_PROBLEM TO SOLVE_
Give every line again exactly as it appears, please, but not the pictures.
** Start **
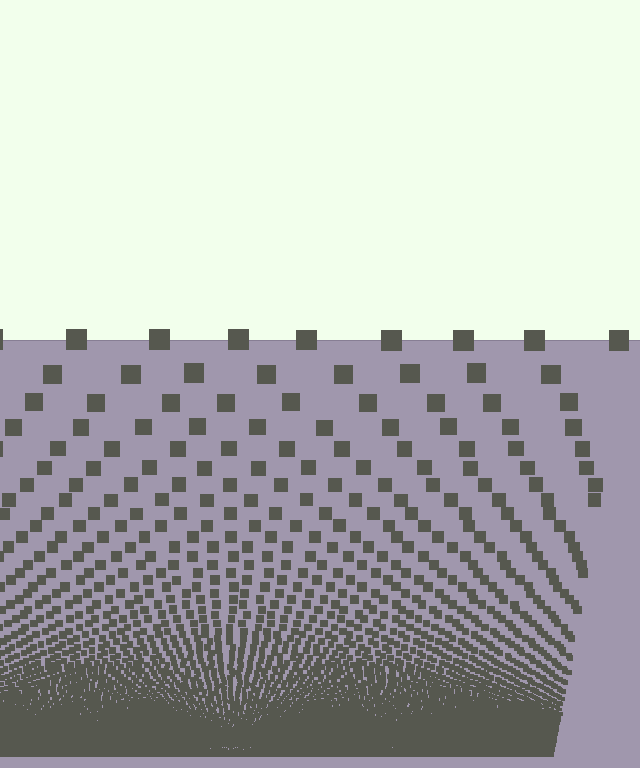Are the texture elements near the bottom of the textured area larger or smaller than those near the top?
Smaller. The gradient is inverted — elements near the bottom are smaller and denser.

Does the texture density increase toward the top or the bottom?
Density increases toward the bottom.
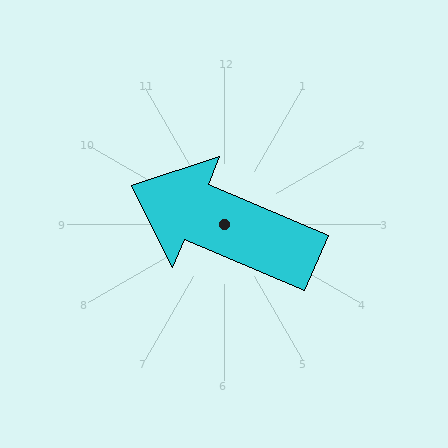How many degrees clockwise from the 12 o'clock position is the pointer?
Approximately 293 degrees.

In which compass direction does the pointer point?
Northwest.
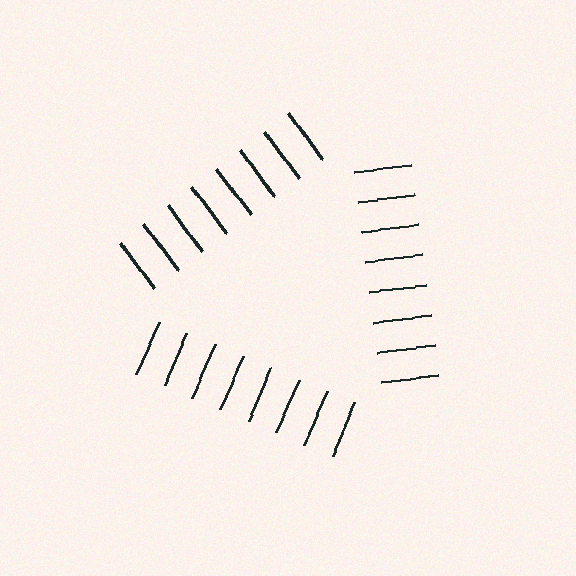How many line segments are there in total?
24 — 8 along each of the 3 edges.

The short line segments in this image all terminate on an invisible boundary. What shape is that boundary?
An illusory triangle — the line segments terminate on its edges but no continuous stroke is drawn.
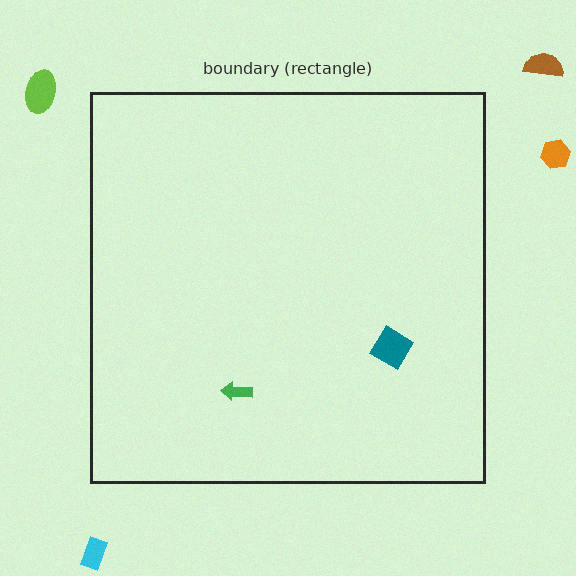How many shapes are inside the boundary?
2 inside, 4 outside.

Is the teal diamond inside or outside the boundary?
Inside.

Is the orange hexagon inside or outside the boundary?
Outside.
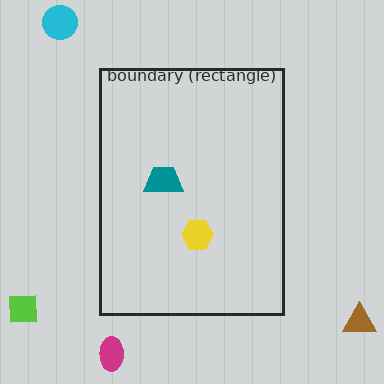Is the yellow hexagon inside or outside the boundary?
Inside.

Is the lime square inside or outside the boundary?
Outside.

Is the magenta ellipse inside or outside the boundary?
Outside.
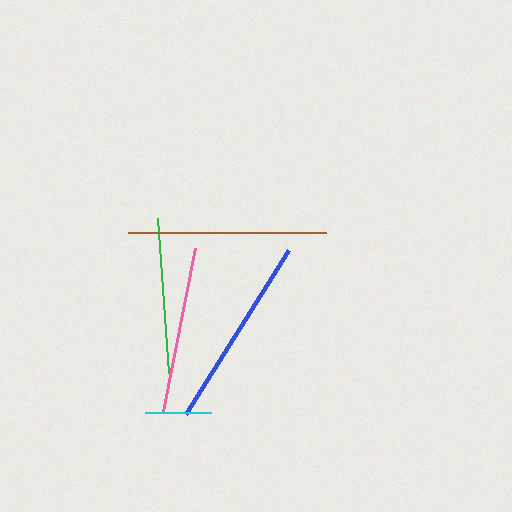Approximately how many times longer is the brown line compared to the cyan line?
The brown line is approximately 3.0 times the length of the cyan line.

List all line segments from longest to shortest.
From longest to shortest: brown and blue (about equal), pink and green (about equal), cyan.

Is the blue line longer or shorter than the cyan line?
The blue line is longer than the cyan line.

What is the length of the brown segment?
The brown segment is approximately 198 pixels long.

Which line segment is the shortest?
The cyan line is the shortest at approximately 66 pixels.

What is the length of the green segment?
The green segment is approximately 156 pixels long.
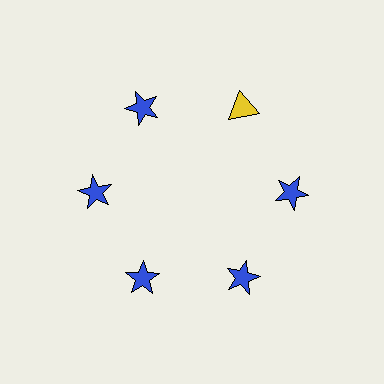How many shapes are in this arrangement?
There are 6 shapes arranged in a ring pattern.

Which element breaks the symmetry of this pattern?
The yellow triangle at roughly the 1 o'clock position breaks the symmetry. All other shapes are blue stars.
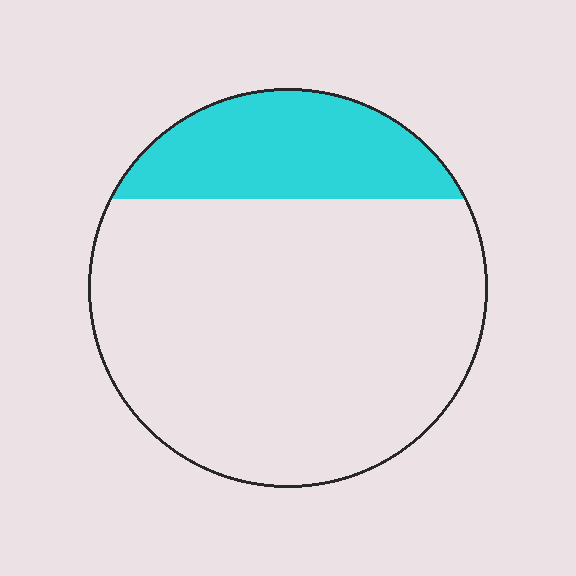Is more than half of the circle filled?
No.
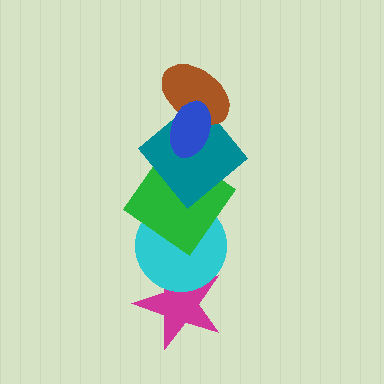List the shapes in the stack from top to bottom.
From top to bottom: the blue ellipse, the brown ellipse, the teal diamond, the green diamond, the cyan circle, the magenta star.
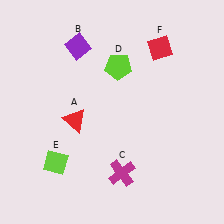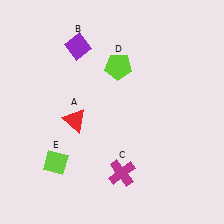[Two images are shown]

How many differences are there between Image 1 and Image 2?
There is 1 difference between the two images.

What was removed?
The red diamond (F) was removed in Image 2.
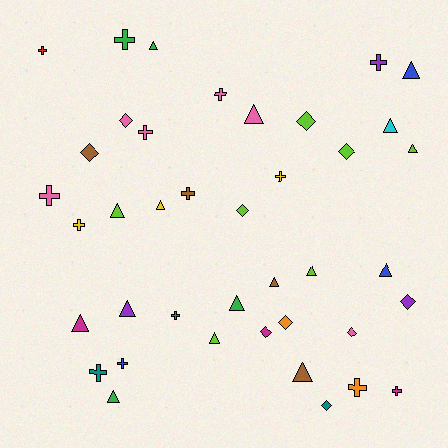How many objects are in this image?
There are 40 objects.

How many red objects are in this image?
There is 1 red object.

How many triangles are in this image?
There are 16 triangles.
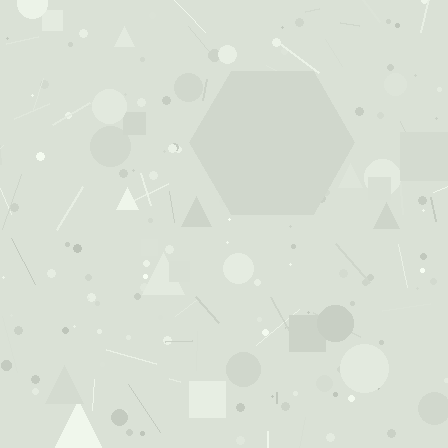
** End **
_EXPECTED OUTPUT_
Are the texture elements near the bottom of the textured area larger or smaller than those near the top?
Smaller. The gradient is inverted — elements near the bottom are smaller and denser.

Does the texture density increase toward the top or the bottom?
Density increases toward the bottom.
How many degrees clockwise from the 12 o'clock position is the pointer?
Approximately 293 degrees.

In which compass direction does the pointer point?
Northwest.
How many line segments are there in total?
24 — 8 along each of the 3 edges.

The short line segments in this image all terminate on an invisible boundary. What shape is that boundary?
An illusory triangle — the line segments terminate on its edges but no continuous stroke is drawn.
How many shapes are inside the boundary?
2 inside, 4 outside.

Is the teal diamond inside or outside the boundary?
Inside.

Is the orange hexagon inside or outside the boundary?
Outside.
Is the yellow hexagon inside or outside the boundary?
Inside.

Is the lime square inside or outside the boundary?
Outside.

Is the magenta ellipse inside or outside the boundary?
Outside.
Approximately how many times longer is the brown line compared to the cyan line?
The brown line is approximately 3.0 times the length of the cyan line.

List all line segments from longest to shortest.
From longest to shortest: brown and blue (about equal), pink and green (about equal), cyan.

Is the blue line longer or shorter than the cyan line?
The blue line is longer than the cyan line.

What is the length of the brown segment?
The brown segment is approximately 198 pixels long.

Which line segment is the shortest?
The cyan line is the shortest at approximately 66 pixels.

What is the length of the green segment?
The green segment is approximately 156 pixels long.
How many shapes are in this arrangement?
There are 6 shapes arranged in a ring pattern.

Which element breaks the symmetry of this pattern?
The yellow triangle at roughly the 1 o'clock position breaks the symmetry. All other shapes are blue stars.
Is more than half of the circle filled?
No.
List the shapes in the stack from top to bottom.
From top to bottom: the blue ellipse, the brown ellipse, the teal diamond, the green diamond, the cyan circle, the magenta star.
[Two images are shown]

How many differences are there between Image 1 and Image 2?
There is 1 difference between the two images.

What was removed?
The red diamond (F) was removed in Image 2.
How many objects are in this image?
There are 40 objects.

How many red objects are in this image?
There is 1 red object.

How many triangles are in this image?
There are 16 triangles.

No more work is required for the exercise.